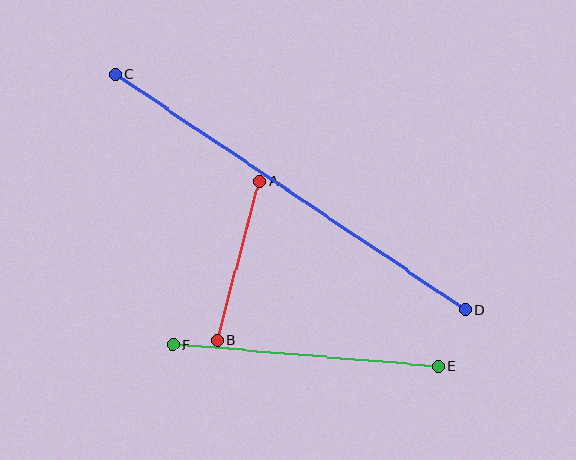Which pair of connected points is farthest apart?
Points C and D are farthest apart.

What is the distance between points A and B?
The distance is approximately 165 pixels.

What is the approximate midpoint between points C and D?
The midpoint is at approximately (290, 192) pixels.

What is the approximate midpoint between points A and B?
The midpoint is at approximately (238, 261) pixels.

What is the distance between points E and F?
The distance is approximately 267 pixels.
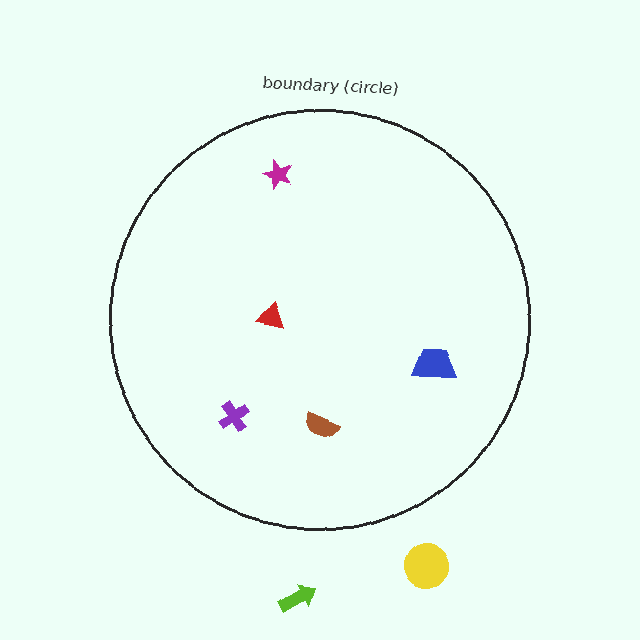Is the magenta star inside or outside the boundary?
Inside.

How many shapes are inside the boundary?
5 inside, 2 outside.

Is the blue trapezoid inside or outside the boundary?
Inside.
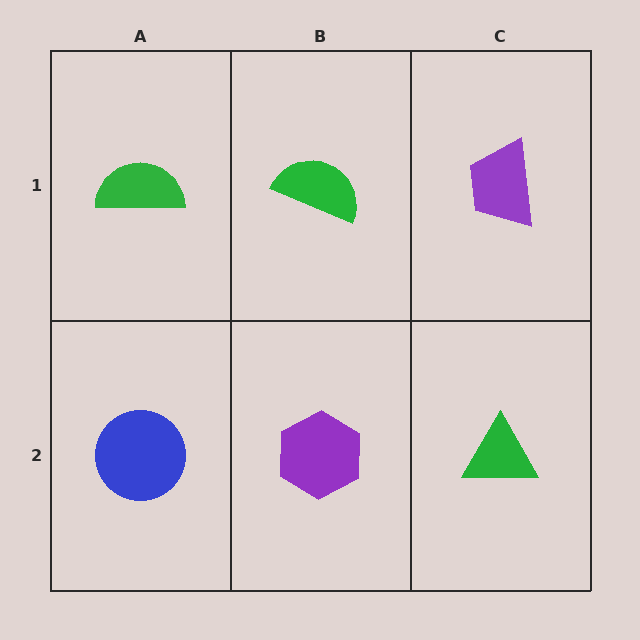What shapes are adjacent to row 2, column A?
A green semicircle (row 1, column A), a purple hexagon (row 2, column B).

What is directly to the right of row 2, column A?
A purple hexagon.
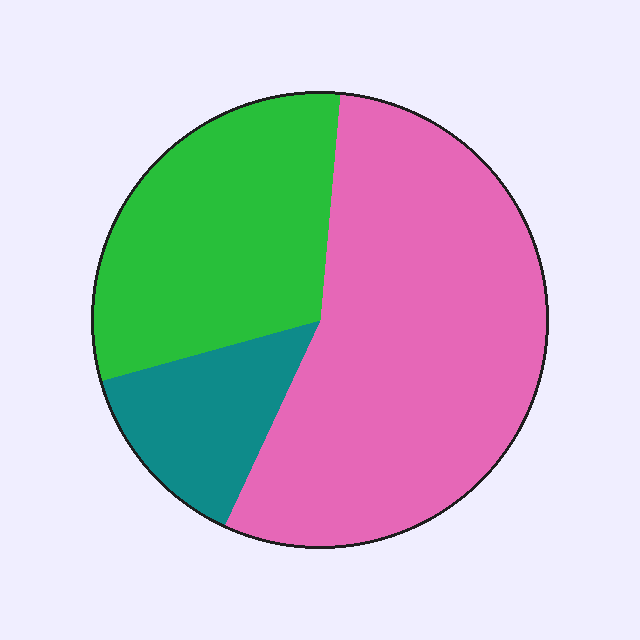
• • • •
- TO BE DONE:
Pictures don't belong in the copy. Transcribe every record exactly as it appears.

- COMPLETE ANSWER:
Which pair of connected points is farthest apart?
Points C and D are farthest apart.

What is the distance between points A and B?
The distance is approximately 165 pixels.

What is the approximate midpoint between points C and D?
The midpoint is at approximately (290, 192) pixels.

What is the approximate midpoint between points A and B?
The midpoint is at approximately (238, 261) pixels.

What is the distance between points E and F?
The distance is approximately 267 pixels.
Is the magenta star inside or outside the boundary?
Inside.

How many shapes are inside the boundary?
5 inside, 2 outside.

Is the blue trapezoid inside or outside the boundary?
Inside.
What shapes are adjacent to row 2, column A?
A green semicircle (row 1, column A), a purple hexagon (row 2, column B).

What is directly to the right of row 2, column A?
A purple hexagon.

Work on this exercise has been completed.